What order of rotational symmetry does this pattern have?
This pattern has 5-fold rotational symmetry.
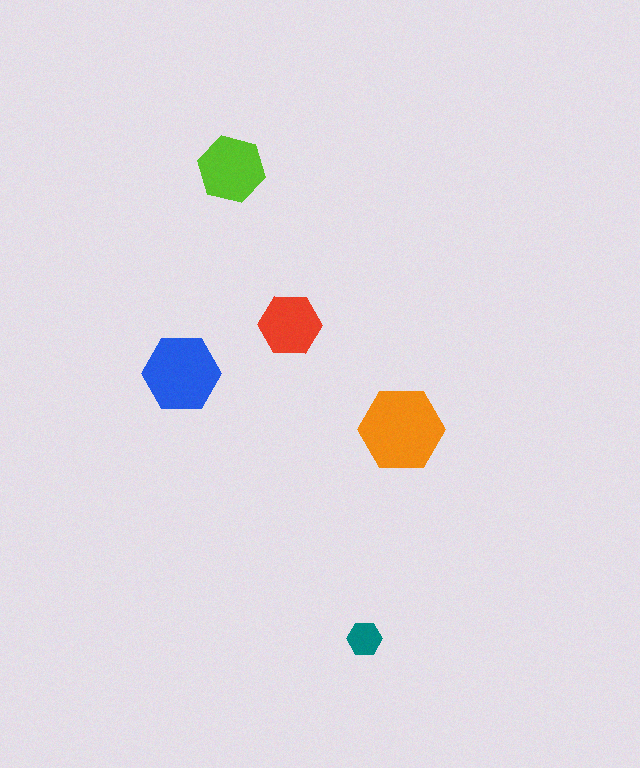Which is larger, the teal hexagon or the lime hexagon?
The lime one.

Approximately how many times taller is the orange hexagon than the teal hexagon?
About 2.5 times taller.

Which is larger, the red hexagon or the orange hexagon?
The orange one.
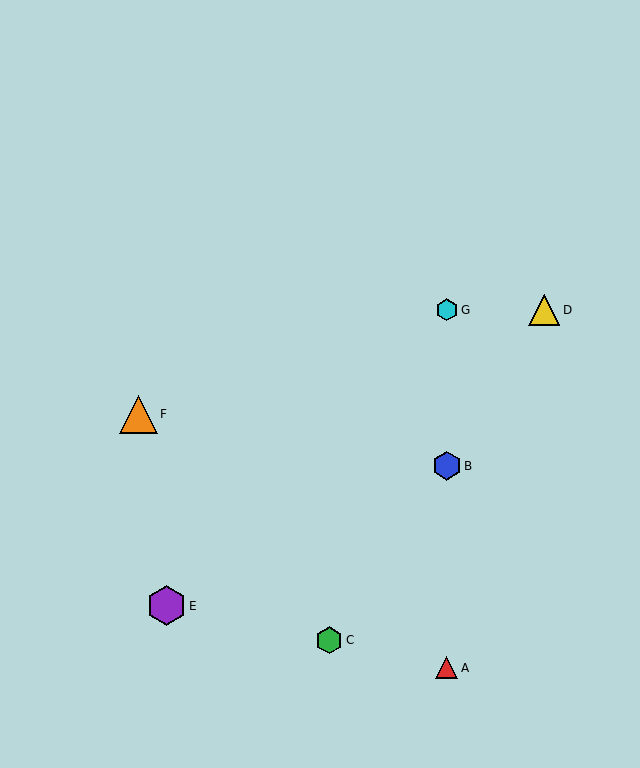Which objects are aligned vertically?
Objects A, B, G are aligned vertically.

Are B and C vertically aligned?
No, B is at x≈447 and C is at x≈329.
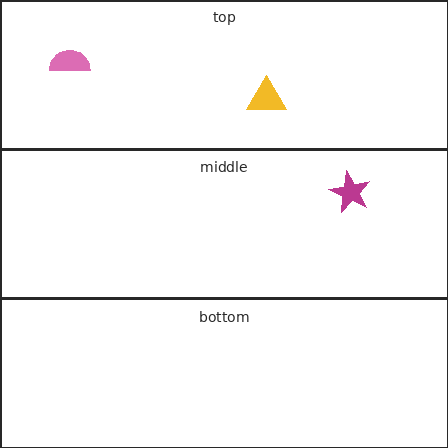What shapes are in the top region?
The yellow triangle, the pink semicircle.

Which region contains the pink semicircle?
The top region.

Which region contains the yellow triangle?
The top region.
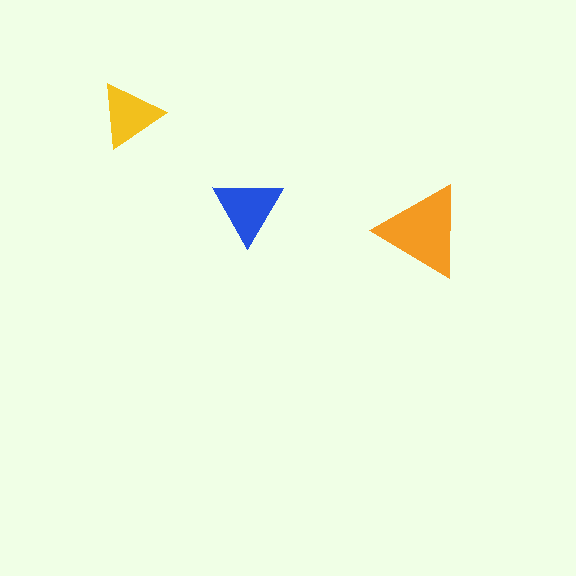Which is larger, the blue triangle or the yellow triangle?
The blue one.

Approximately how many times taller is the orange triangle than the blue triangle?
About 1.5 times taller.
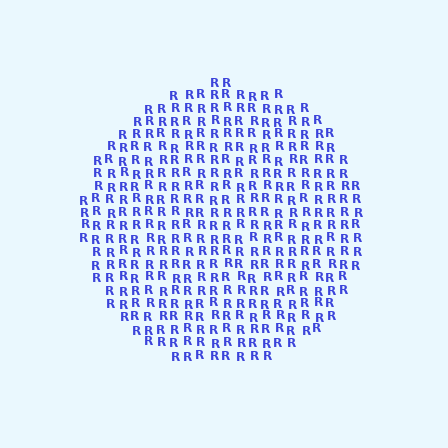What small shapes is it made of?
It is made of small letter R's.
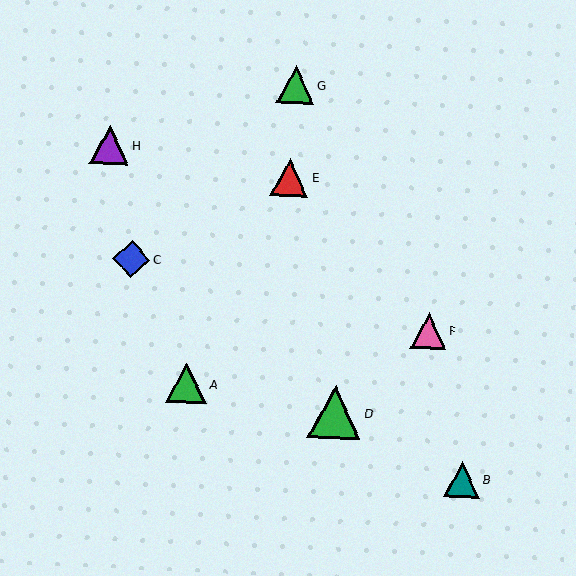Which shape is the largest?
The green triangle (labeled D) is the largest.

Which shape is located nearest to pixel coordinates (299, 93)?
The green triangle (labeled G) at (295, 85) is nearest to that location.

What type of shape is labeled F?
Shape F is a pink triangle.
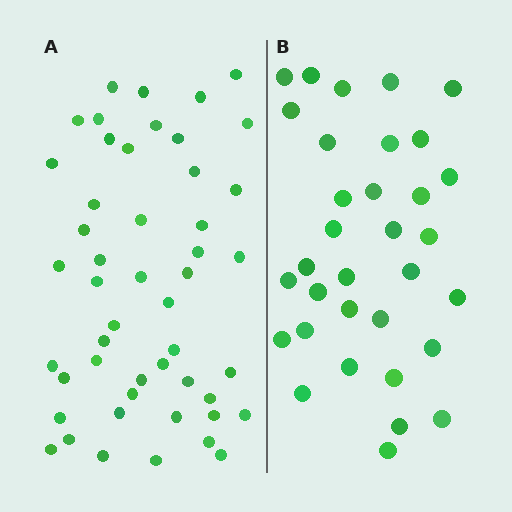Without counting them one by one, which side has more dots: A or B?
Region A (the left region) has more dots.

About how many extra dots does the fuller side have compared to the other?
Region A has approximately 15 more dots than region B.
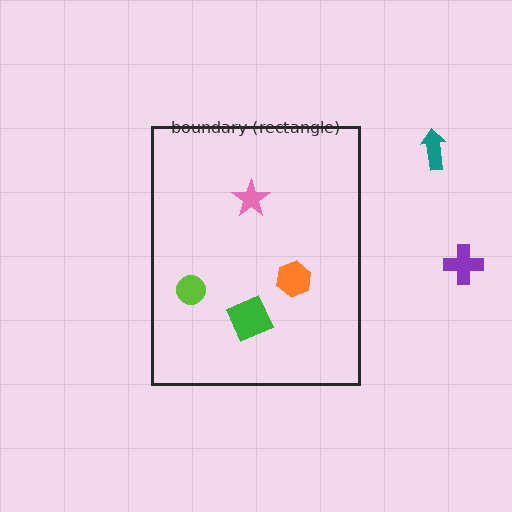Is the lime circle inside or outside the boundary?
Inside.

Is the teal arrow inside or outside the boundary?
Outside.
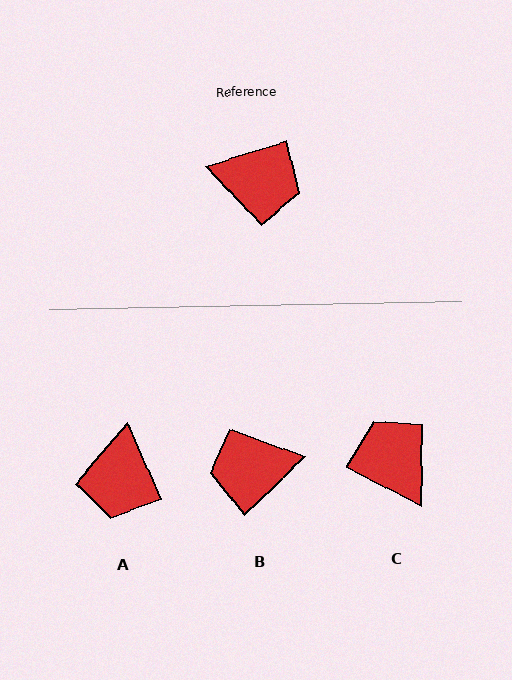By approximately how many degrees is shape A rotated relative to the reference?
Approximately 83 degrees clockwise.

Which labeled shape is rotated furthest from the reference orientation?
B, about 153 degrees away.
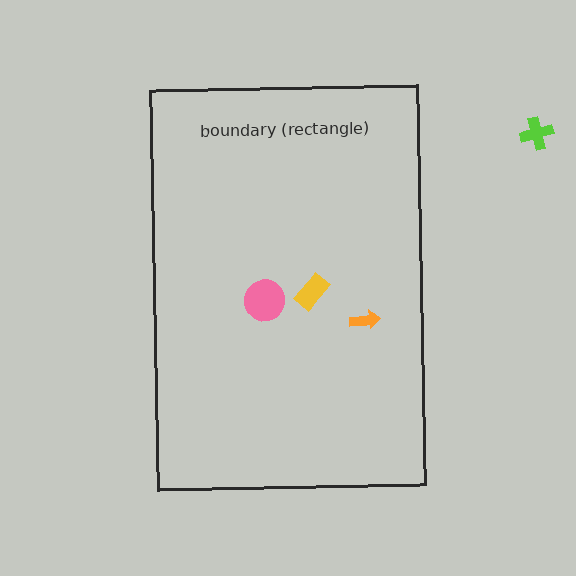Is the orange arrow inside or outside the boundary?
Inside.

- _Task requirements_: Your output should consist solely of the lines from the line containing "Which labeled shape" through the last line of the entries, verbatim, minus any pictures.

- _Task result_:
Which labeled shape is rotated furthest from the reference orientation?
B, about 153 degrees away.
Is the orange arrow inside or outside the boundary?
Inside.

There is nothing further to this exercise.